══ Records for the task

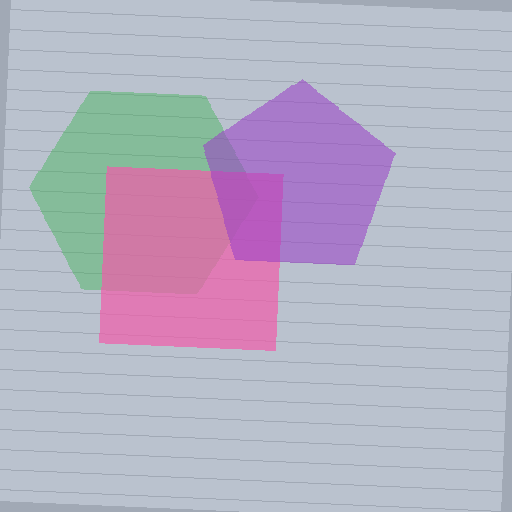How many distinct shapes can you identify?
There are 3 distinct shapes: a green hexagon, a pink square, a purple pentagon.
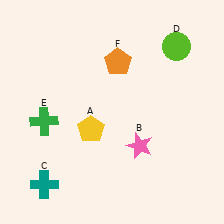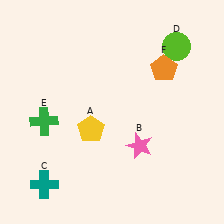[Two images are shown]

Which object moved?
The orange pentagon (F) moved right.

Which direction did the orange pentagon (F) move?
The orange pentagon (F) moved right.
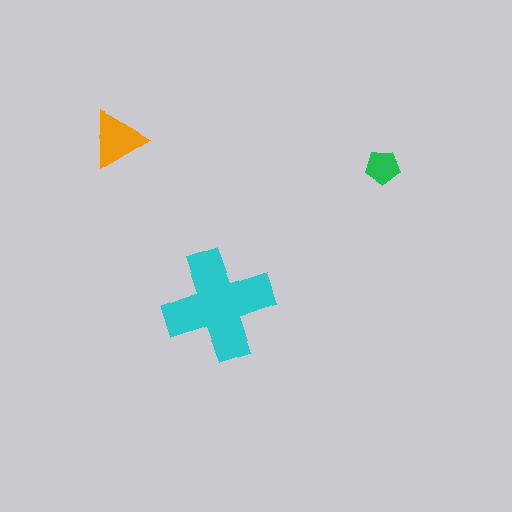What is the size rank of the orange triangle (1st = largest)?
2nd.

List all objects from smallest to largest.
The green pentagon, the orange triangle, the cyan cross.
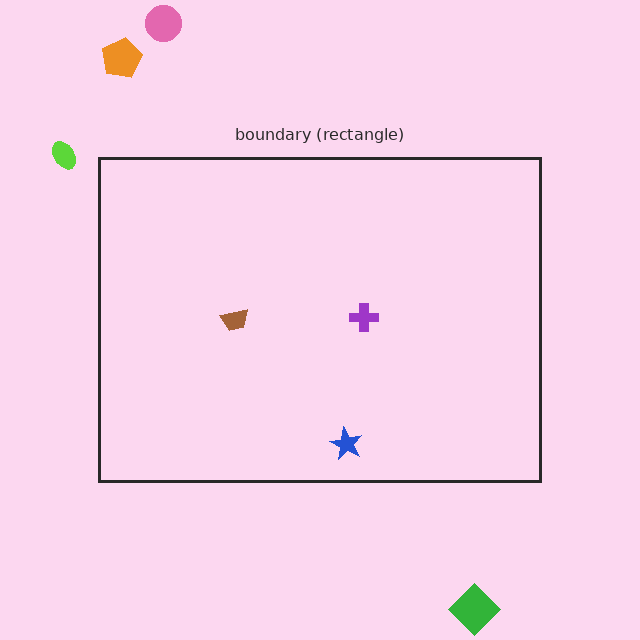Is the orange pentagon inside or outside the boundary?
Outside.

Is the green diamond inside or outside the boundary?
Outside.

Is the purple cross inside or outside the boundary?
Inside.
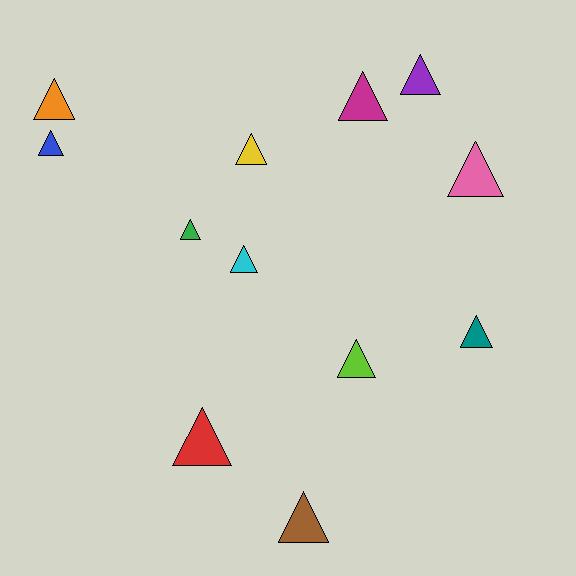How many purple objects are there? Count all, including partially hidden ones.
There is 1 purple object.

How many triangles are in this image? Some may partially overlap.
There are 12 triangles.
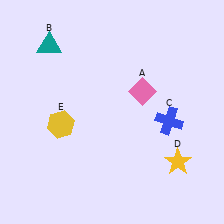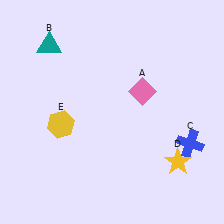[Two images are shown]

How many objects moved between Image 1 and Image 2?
1 object moved between the two images.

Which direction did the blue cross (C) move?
The blue cross (C) moved down and to the right.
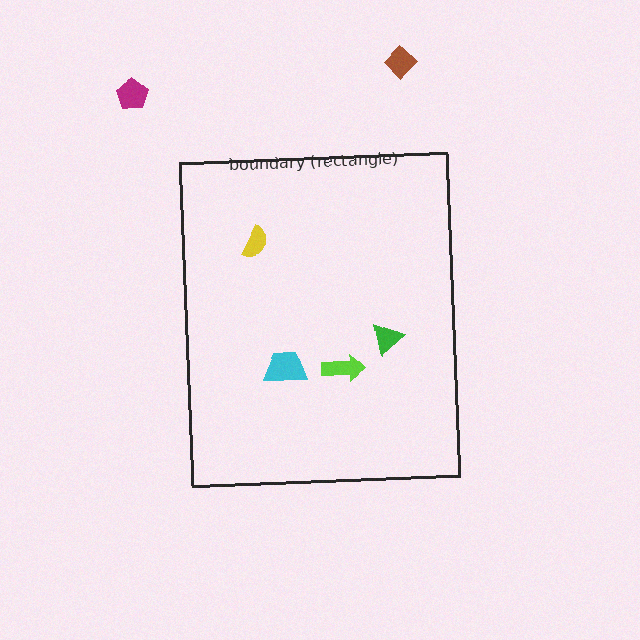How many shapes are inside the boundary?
4 inside, 2 outside.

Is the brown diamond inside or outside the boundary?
Outside.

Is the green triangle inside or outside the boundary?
Inside.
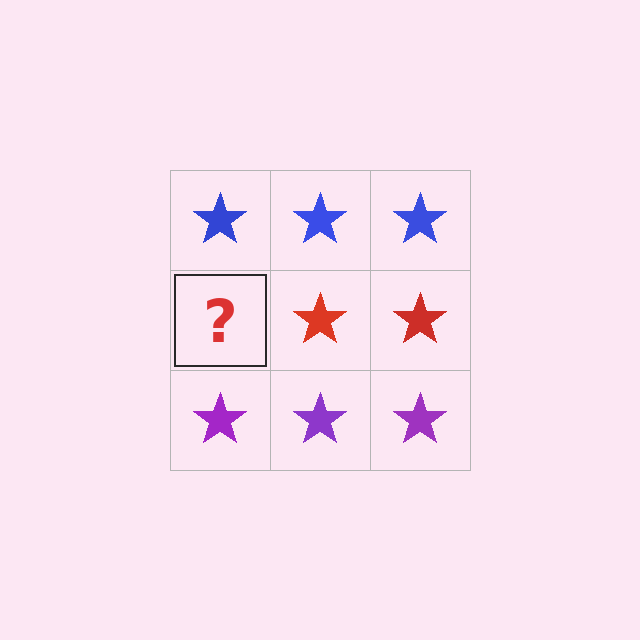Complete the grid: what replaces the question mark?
The question mark should be replaced with a red star.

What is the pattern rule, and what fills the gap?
The rule is that each row has a consistent color. The gap should be filled with a red star.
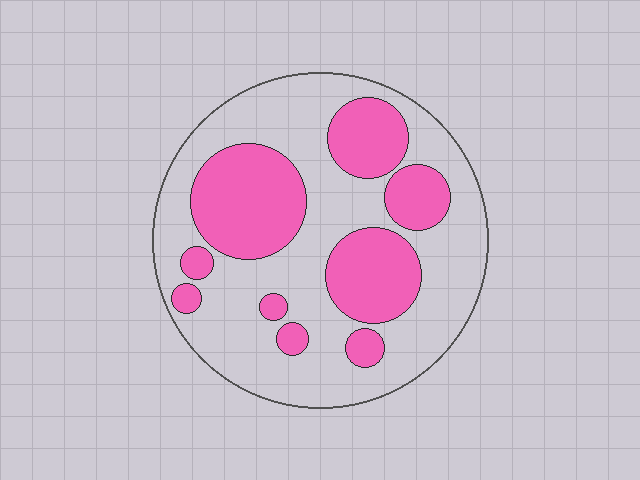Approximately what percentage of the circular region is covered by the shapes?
Approximately 35%.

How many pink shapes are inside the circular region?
9.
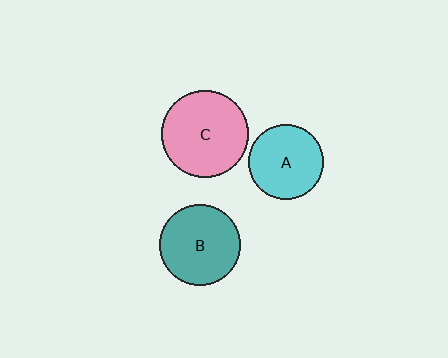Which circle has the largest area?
Circle C (pink).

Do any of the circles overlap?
No, none of the circles overlap.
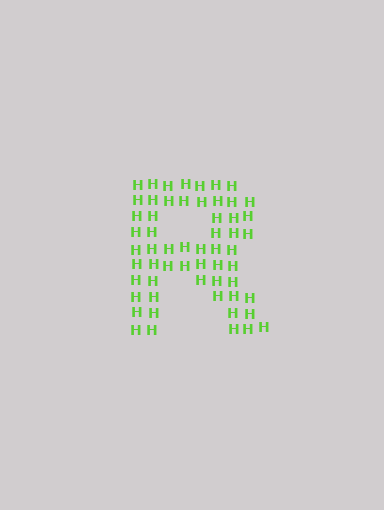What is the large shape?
The large shape is the letter R.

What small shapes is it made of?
It is made of small letter H's.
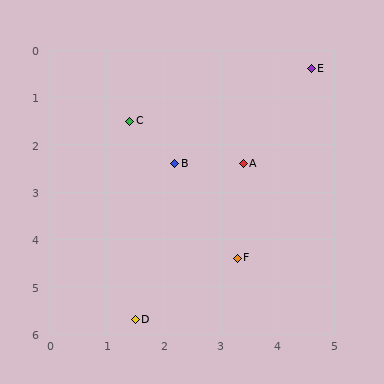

════

# Your task
Omit every image. Quote each record exactly.

# Result
How many distinct shapes can you identify?
There are 3 distinct shapes: a green hexagon, a pink square, a purple pentagon.
[Two images are shown]

Which object moved?
The orange pentagon (F) moved right.

Which direction did the orange pentagon (F) move?
The orange pentagon (F) moved right.
What is the size rank of the orange triangle (1st = largest)?
2nd.

List all objects from smallest to largest.
The green pentagon, the orange triangle, the cyan cross.
Is the orange pentagon inside or outside the boundary?
Outside.

Is the green diamond inside or outside the boundary?
Outside.

Is the purple cross inside or outside the boundary?
Inside.
How many purple objects are there? Count all, including partially hidden ones.
There is 1 purple object.

How many triangles are in this image? Some may partially overlap.
There are 12 triangles.
[Two images are shown]

How many objects moved between Image 1 and Image 2?
1 object moved between the two images.

Which direction did the blue cross (C) move?
The blue cross (C) moved down and to the right.
How many shapes are inside the boundary?
4 inside, 2 outside.

Is the brown diamond inside or outside the boundary?
Outside.

Is the green triangle inside or outside the boundary?
Inside.
Complete the grid: what replaces the question mark?
The question mark should be replaced with a red star.

What is the pattern rule, and what fills the gap?
The rule is that each row has a consistent color. The gap should be filled with a red star.
Approximately what percentage of the circular region is covered by the shapes?
Approximately 35%.

How many pink shapes are inside the circular region?
9.
Which circle has the largest area?
Circle C (pink).

Do any of the circles overlap?
No, none of the circles overlap.
What is the large shape?
The large shape is the letter R.

What small shapes is it made of?
It is made of small letter H's.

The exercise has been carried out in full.